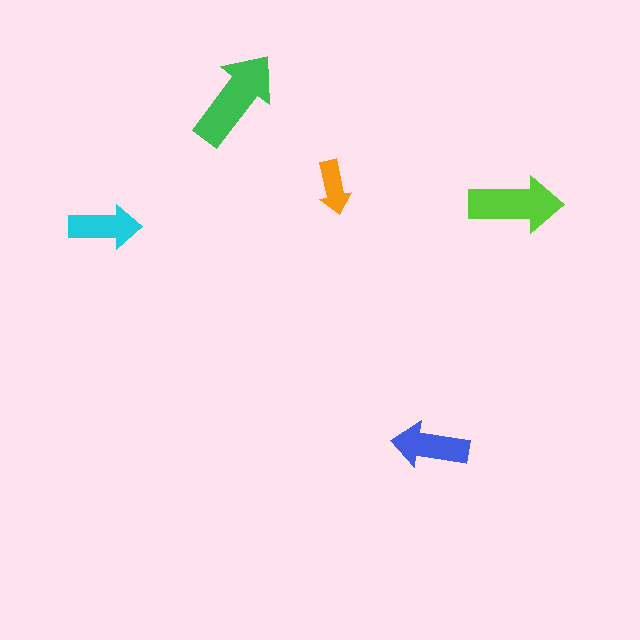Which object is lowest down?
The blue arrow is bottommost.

-------------------------

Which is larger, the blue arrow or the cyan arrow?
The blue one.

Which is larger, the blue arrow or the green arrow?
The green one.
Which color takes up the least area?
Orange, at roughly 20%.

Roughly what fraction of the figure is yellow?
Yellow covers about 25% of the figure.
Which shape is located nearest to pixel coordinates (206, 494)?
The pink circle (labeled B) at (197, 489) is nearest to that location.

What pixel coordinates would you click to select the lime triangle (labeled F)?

-------------------------

In the listing above, find the line containing "Which color takes up the least area?" and the line containing "What pixel coordinates". Output them and every line between, exactly, and nothing else.

#### SOLUTION TO THIS PROBLEM:
Which color takes up the least area?
Orange, at roughly 20%.

Roughly what fraction of the figure is yellow?
Yellow covers about 25% of the figure.
Which shape is located nearest to pixel coordinates (206, 494)?
The pink circle (labeled B) at (197, 489) is nearest to that location.

What pixel coordinates would you click to select the lime triangle (labeled F)?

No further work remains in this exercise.